• [REQUEST] Return only these lines: the one that contains "Which region contains the cyan triangle?" and every line after it through the end of the listing, exactly, without pictures.

• [DATA TO USE]
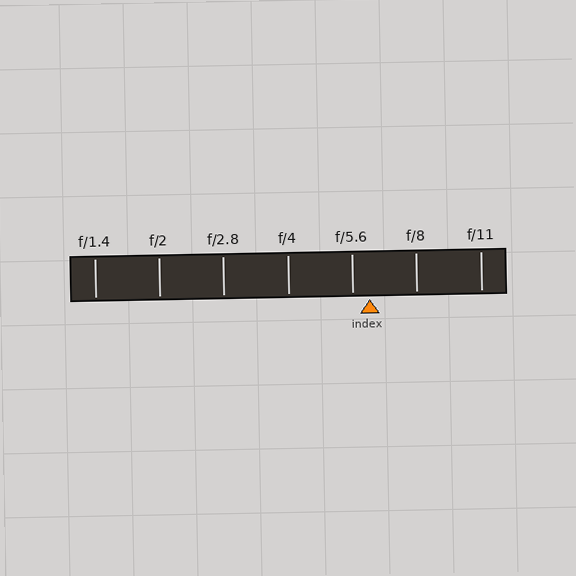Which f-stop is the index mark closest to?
The index mark is closest to f/5.6.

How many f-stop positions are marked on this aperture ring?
There are 7 f-stop positions marked.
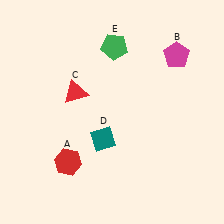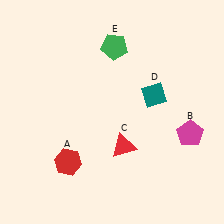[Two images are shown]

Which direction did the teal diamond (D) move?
The teal diamond (D) moved up and to the right.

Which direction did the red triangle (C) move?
The red triangle (C) moved down and to the right.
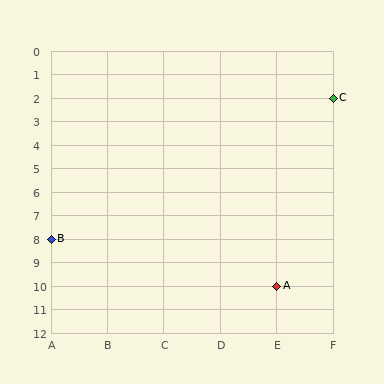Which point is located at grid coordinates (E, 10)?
Point A is at (E, 10).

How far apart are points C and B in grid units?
Points C and B are 5 columns and 6 rows apart (about 7.8 grid units diagonally).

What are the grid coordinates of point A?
Point A is at grid coordinates (E, 10).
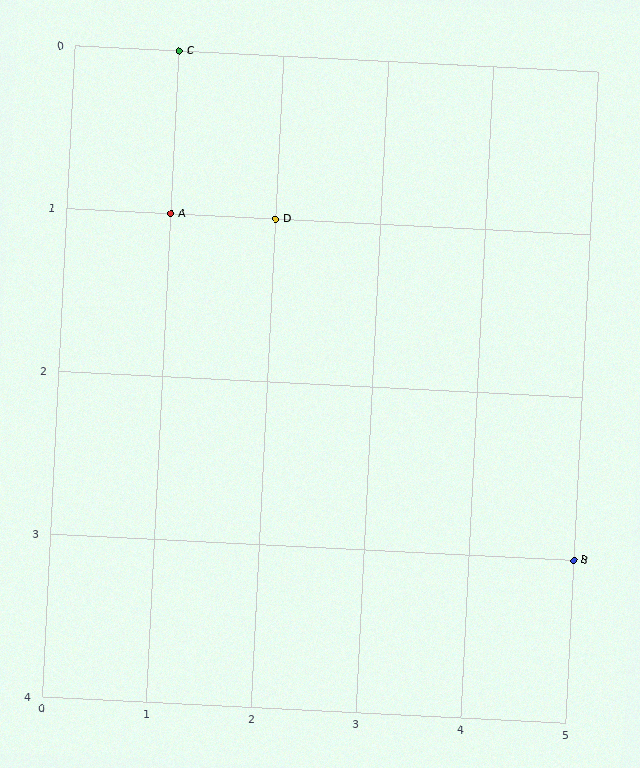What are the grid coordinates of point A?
Point A is at grid coordinates (1, 1).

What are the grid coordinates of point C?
Point C is at grid coordinates (1, 0).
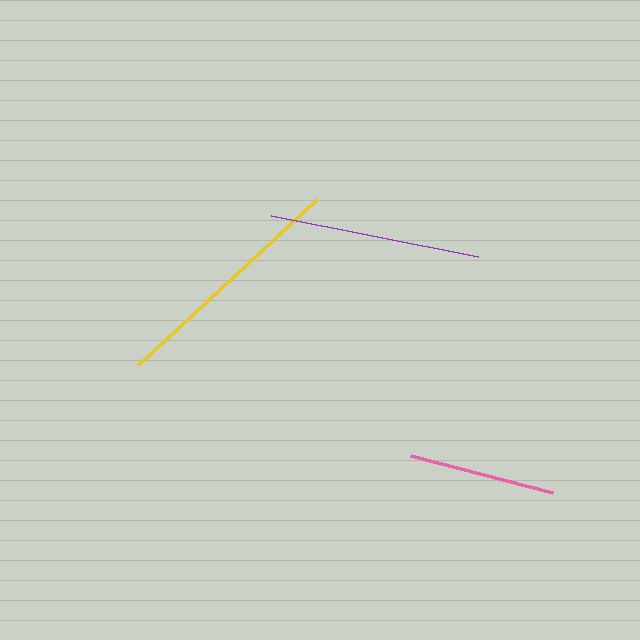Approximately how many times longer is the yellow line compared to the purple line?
The yellow line is approximately 1.2 times the length of the purple line.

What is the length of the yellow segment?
The yellow segment is approximately 244 pixels long.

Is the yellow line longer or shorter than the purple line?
The yellow line is longer than the purple line.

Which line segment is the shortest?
The pink line is the shortest at approximately 147 pixels.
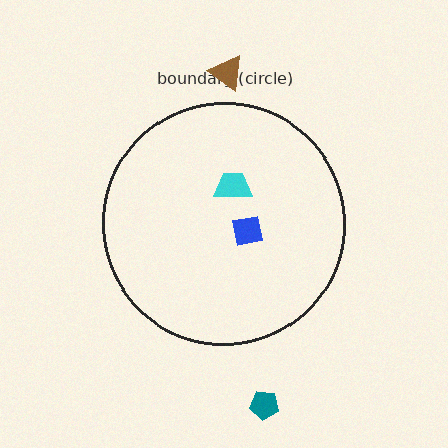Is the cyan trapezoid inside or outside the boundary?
Inside.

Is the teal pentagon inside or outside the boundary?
Outside.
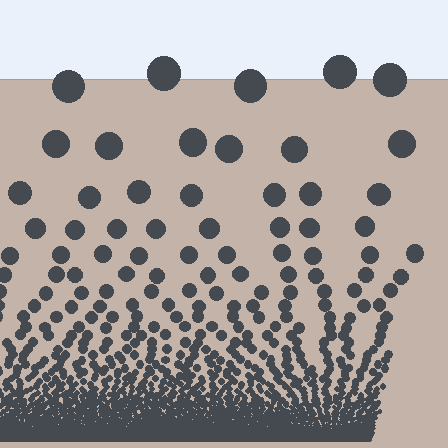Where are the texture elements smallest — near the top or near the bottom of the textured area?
Near the bottom.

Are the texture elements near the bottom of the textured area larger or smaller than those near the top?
Smaller. The gradient is inverted — elements near the bottom are smaller and denser.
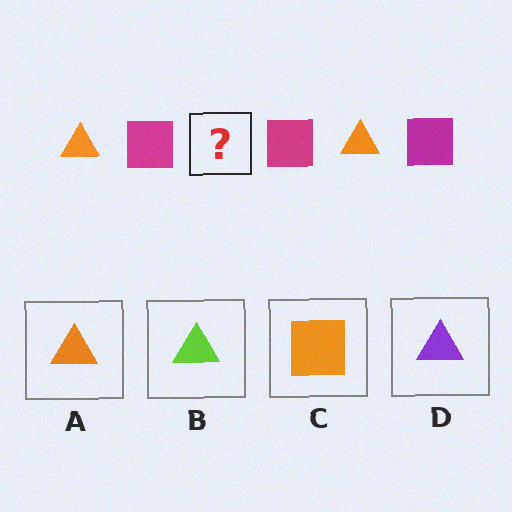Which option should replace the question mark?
Option A.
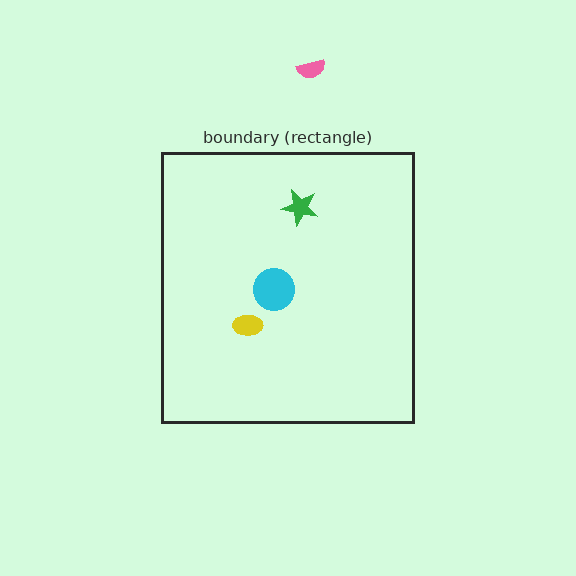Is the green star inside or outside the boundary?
Inside.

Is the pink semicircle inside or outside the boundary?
Outside.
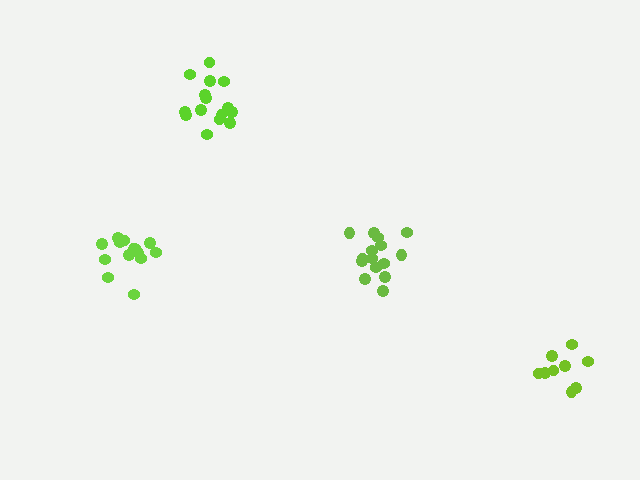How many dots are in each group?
Group 1: 14 dots, Group 2: 9 dots, Group 3: 15 dots, Group 4: 15 dots (53 total).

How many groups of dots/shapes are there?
There are 4 groups.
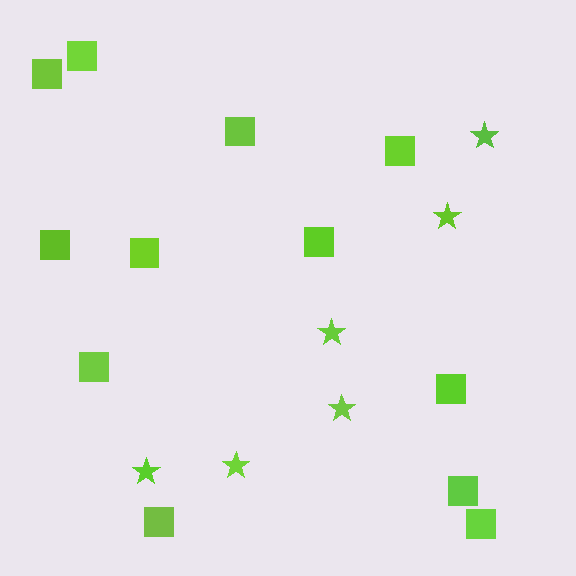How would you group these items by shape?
There are 2 groups: one group of squares (12) and one group of stars (6).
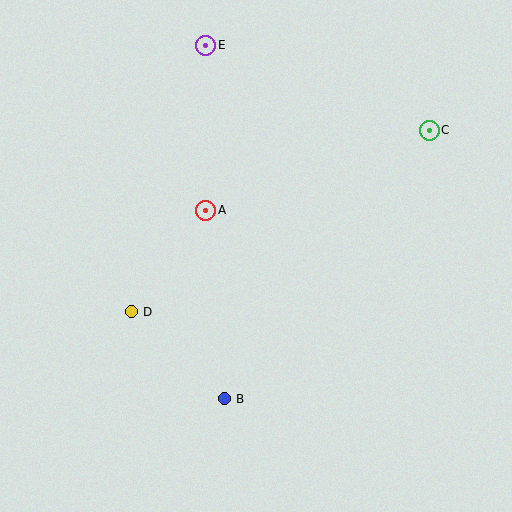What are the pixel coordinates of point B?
Point B is at (224, 399).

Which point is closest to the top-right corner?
Point C is closest to the top-right corner.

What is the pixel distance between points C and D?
The distance between C and D is 349 pixels.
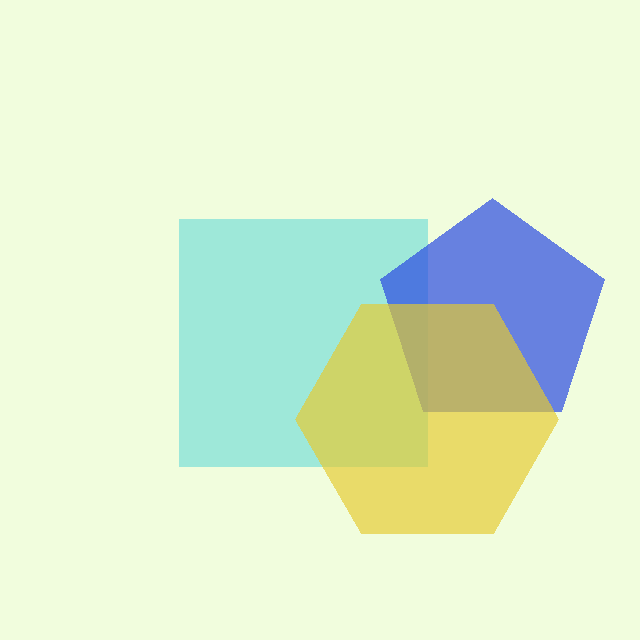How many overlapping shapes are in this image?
There are 3 overlapping shapes in the image.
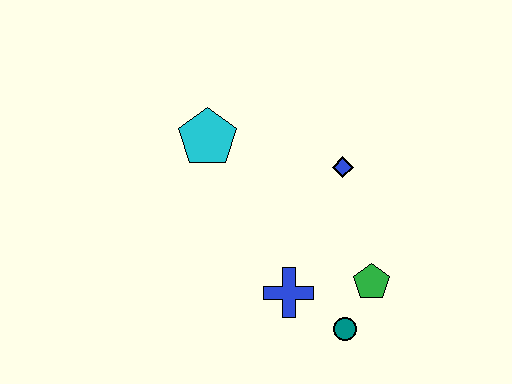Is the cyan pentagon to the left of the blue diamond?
Yes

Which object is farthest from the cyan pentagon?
The teal circle is farthest from the cyan pentagon.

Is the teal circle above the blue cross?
No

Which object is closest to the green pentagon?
The teal circle is closest to the green pentagon.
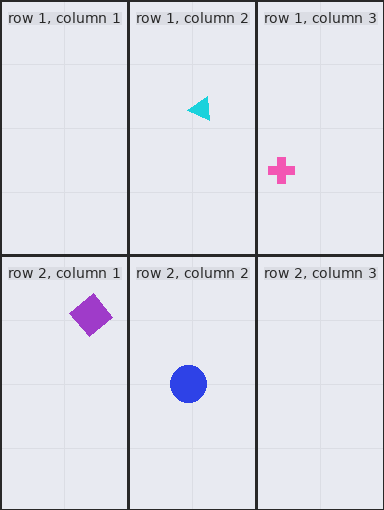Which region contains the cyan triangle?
The row 1, column 2 region.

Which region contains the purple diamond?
The row 2, column 1 region.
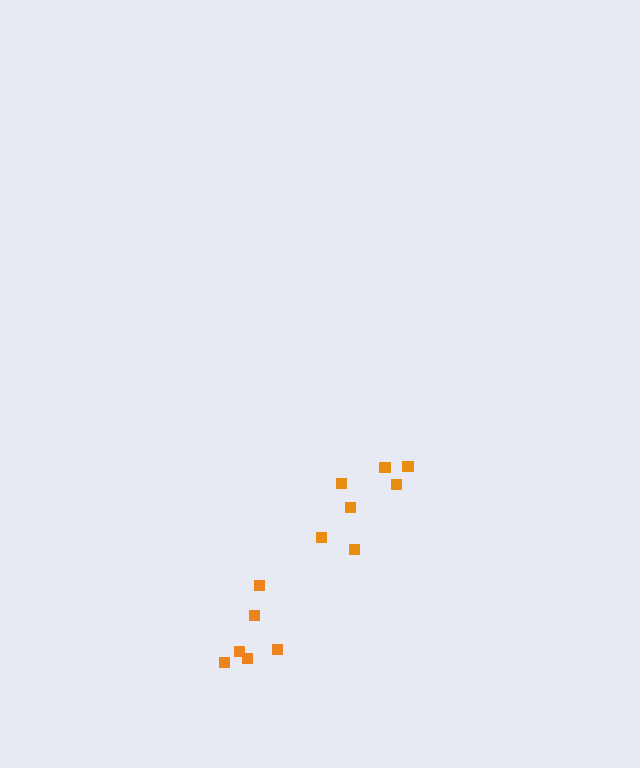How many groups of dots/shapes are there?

• [RESPONSE TO THE TASK]
Which region contains the cyan triangle?
The row 1, column 2 region.

Which region contains the purple diamond?
The row 2, column 1 region.
How many groups of dots/shapes are there?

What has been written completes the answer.